What needs to be done:
Reproduce exactly only the lines from the line that holds "What is the approximate" to the line that holds "How many objects", inclusive, in the listing below, and please leave out every picture.

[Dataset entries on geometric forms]

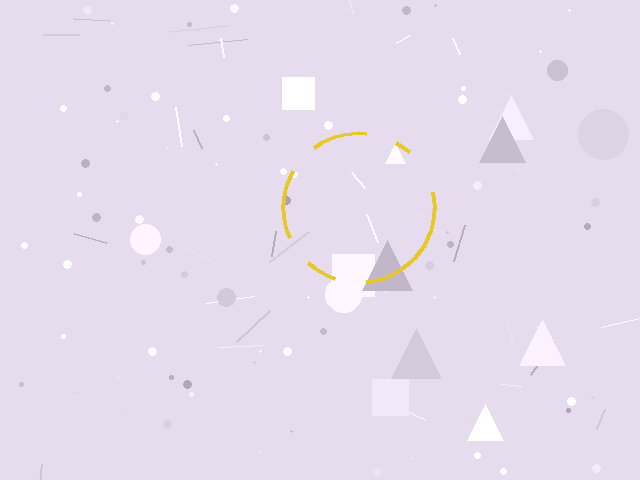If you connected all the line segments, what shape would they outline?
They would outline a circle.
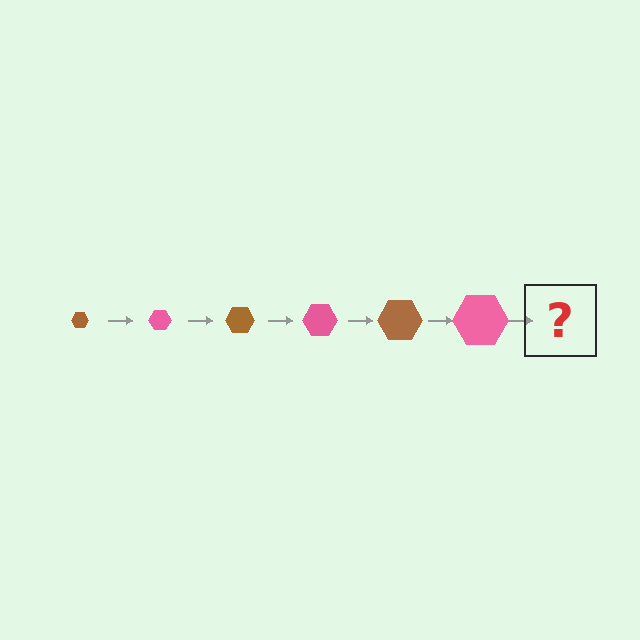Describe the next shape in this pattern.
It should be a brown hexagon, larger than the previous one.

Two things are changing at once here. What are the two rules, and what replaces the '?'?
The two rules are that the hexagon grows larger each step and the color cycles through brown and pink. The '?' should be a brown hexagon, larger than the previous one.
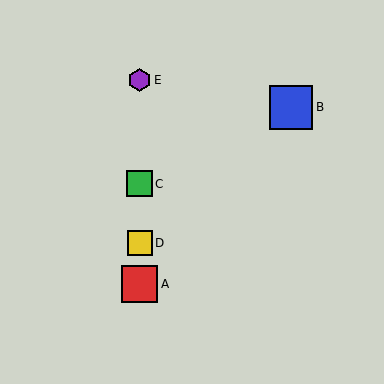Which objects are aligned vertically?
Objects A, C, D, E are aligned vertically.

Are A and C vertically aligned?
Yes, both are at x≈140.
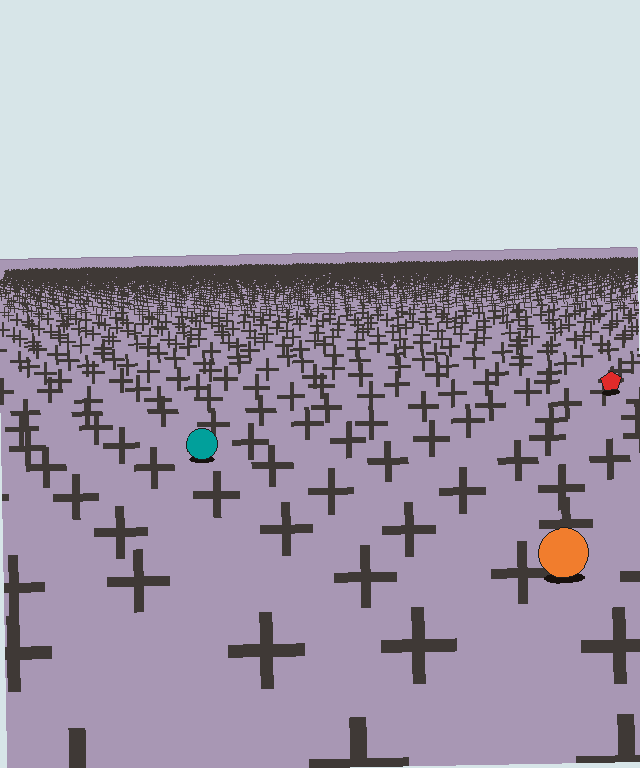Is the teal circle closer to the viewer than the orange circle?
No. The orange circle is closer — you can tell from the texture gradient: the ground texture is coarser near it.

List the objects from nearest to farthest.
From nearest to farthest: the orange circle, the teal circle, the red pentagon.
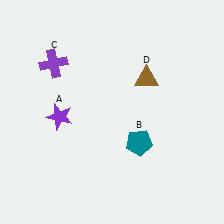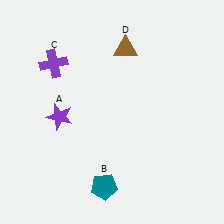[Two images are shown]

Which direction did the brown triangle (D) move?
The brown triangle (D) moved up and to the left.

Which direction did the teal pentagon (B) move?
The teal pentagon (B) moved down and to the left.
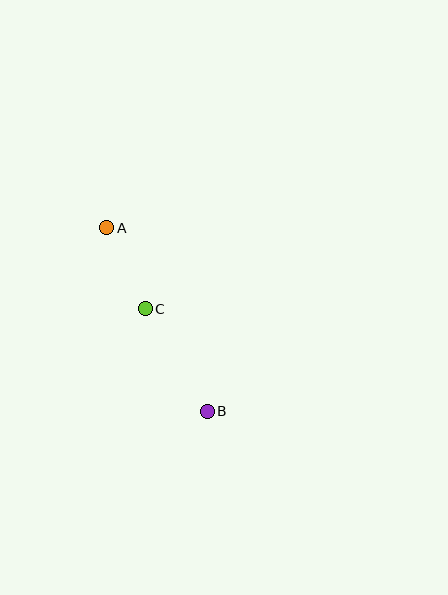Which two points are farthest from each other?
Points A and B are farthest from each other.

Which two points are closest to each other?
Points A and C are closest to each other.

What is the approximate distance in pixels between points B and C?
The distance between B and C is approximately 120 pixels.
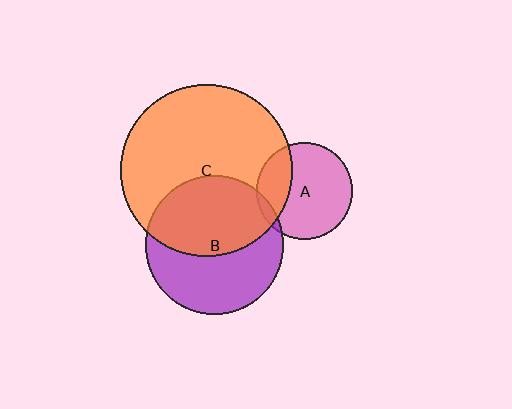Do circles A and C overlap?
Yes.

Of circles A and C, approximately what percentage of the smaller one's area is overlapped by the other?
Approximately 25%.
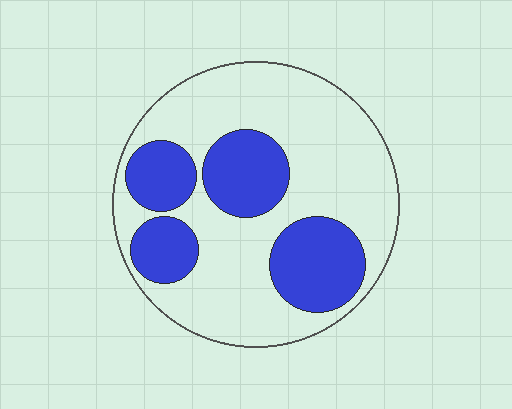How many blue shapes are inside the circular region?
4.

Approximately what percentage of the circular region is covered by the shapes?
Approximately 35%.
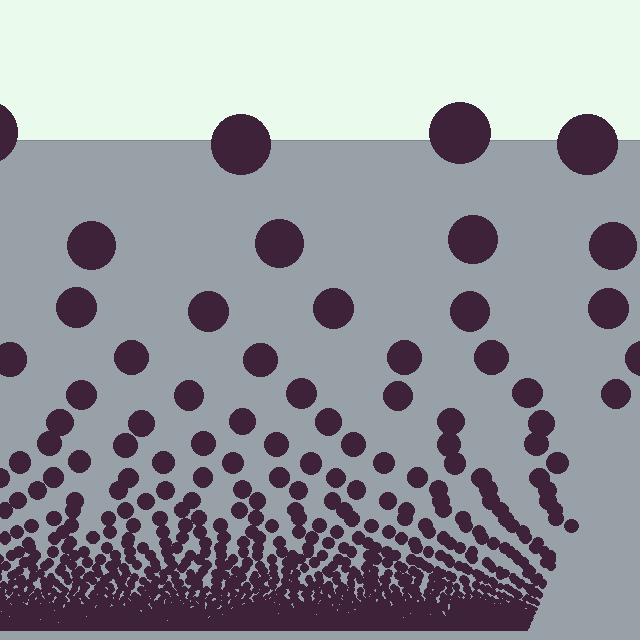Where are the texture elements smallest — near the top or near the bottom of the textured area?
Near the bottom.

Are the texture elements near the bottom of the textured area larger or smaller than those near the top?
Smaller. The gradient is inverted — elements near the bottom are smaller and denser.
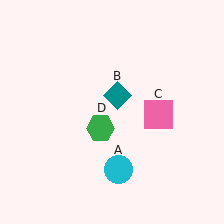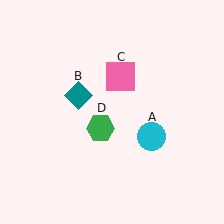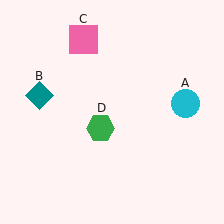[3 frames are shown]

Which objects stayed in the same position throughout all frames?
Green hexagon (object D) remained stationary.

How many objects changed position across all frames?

==

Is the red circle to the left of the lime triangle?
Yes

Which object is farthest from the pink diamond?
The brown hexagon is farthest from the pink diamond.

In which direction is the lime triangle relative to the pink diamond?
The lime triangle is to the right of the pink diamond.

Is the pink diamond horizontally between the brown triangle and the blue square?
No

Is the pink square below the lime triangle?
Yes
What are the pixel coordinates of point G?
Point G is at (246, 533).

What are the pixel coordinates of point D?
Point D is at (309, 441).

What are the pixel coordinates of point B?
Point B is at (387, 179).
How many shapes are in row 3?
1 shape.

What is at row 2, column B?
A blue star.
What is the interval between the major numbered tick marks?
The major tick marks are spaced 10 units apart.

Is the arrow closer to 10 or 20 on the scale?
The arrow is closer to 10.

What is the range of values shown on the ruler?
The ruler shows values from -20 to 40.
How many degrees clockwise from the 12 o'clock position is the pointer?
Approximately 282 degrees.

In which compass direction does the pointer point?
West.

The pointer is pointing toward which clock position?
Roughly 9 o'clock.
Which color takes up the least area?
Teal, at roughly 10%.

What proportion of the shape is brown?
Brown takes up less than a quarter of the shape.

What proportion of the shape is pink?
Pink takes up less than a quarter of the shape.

Output below:
What is the approximate distance in pixels between points B and C?
The distance between B and C is approximately 120 pixels.
Do circles A and C overlap?
Yes.

Of circles A and C, approximately what percentage of the smaller one's area is overlapped by the other?
Approximately 25%.
How many blue shapes are inside the circular region?
4.

Approximately what percentage of the circular region is covered by the shapes?
Approximately 35%.
Where are the texture elements smallest — near the top or near the bottom of the textured area?
Near the bottom.

Are the texture elements near the bottom of the textured area larger or smaller than those near the top?
Smaller. The gradient is inverted — elements near the bottom are smaller and denser.
[3 frames are shown]

Which objects stayed in the same position throughout all frames?
Green hexagon (object D) remained stationary.

How many objects changed position across all frames?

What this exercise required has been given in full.